The exercise
Retype the whole listing, please, keeping every line exact and dropping the pictures.

Working data

^^^^^^^^

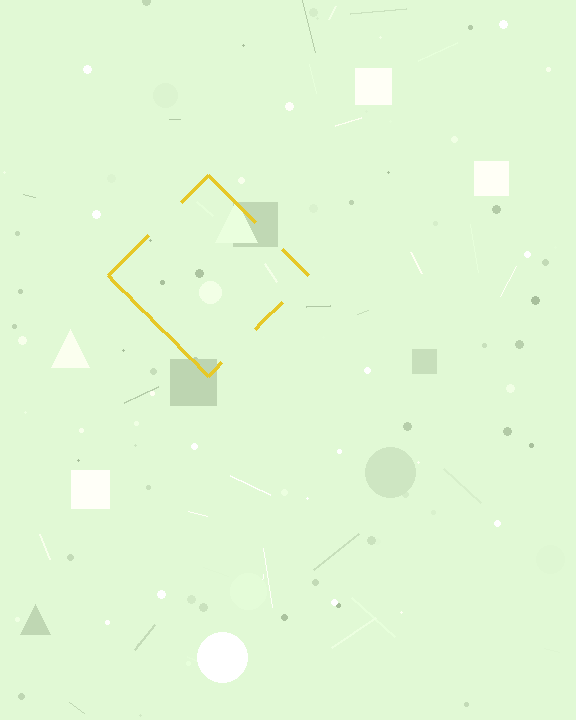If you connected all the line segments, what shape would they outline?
They would outline a diamond.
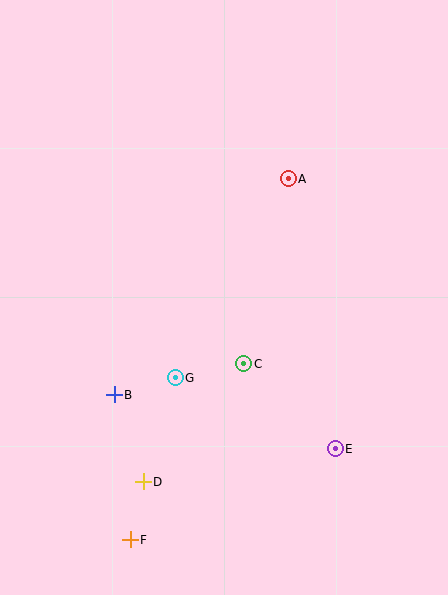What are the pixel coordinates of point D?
Point D is at (143, 482).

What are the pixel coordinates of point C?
Point C is at (244, 364).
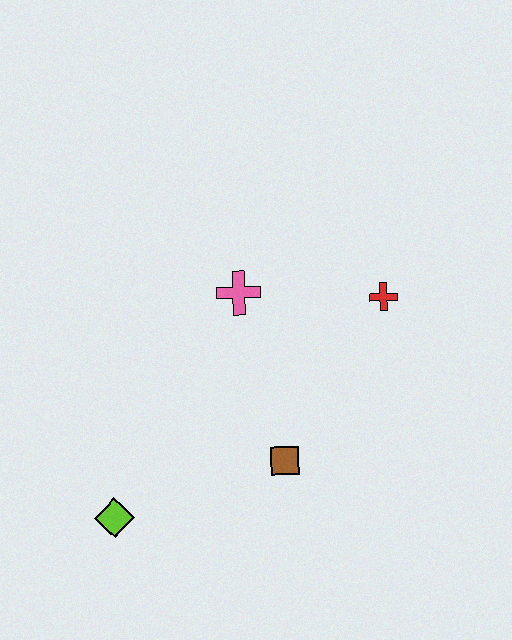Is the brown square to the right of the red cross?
No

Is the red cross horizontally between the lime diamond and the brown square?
No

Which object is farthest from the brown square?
The red cross is farthest from the brown square.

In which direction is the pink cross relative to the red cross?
The pink cross is to the left of the red cross.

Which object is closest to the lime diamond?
The brown square is closest to the lime diamond.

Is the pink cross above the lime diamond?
Yes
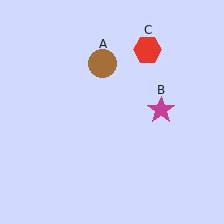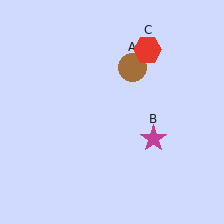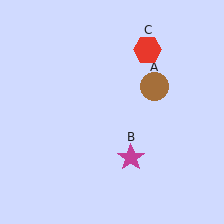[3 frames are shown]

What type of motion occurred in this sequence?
The brown circle (object A), magenta star (object B) rotated clockwise around the center of the scene.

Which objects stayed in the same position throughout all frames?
Red hexagon (object C) remained stationary.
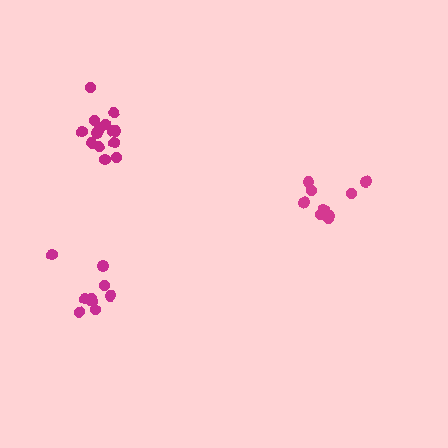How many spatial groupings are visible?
There are 3 spatial groupings.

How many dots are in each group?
Group 1: 15 dots, Group 2: 10 dots, Group 3: 10 dots (35 total).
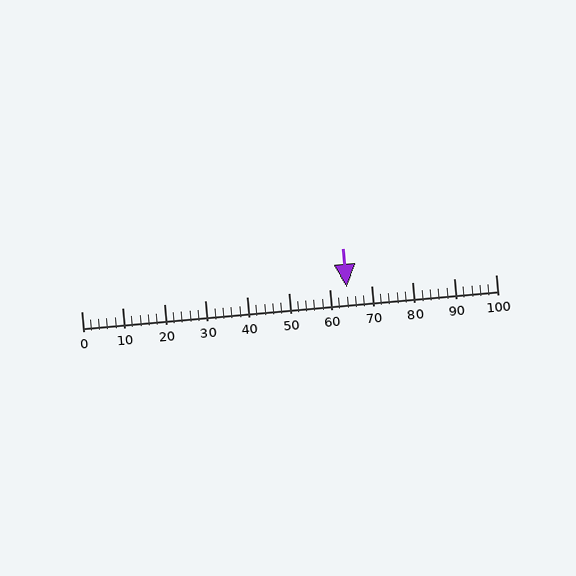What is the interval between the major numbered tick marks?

^^^^^^^^

Complete output
If you connected all the line segments, what shape would they outline?
They would outline a diamond.
What are the pixel coordinates of point D?
Point D is at (143, 482).

What are the pixel coordinates of point C?
Point C is at (244, 364).
Is the brown square to the right of the red cross?
No

Is the red cross horizontally between the lime diamond and the brown square?
No

Which object is farthest from the brown square?
The red cross is farthest from the brown square.

In which direction is the pink cross relative to the red cross?
The pink cross is to the left of the red cross.

Which object is closest to the lime diamond?
The brown square is closest to the lime diamond.

Is the pink cross above the lime diamond?
Yes
[3 frames are shown]

What type of motion occurred in this sequence?
The brown circle (object A), magenta star (object B) rotated clockwise around the center of the scene.

Which objects stayed in the same position throughout all frames?
Red hexagon (object C) remained stationary.
How many spatial groupings are visible?
There are 3 spatial groupings.

How many dots are in each group?
Group 1: 15 dots, Group 2: 10 dots, Group 3: 10 dots (35 total).
What is the interval between the major numbered tick marks?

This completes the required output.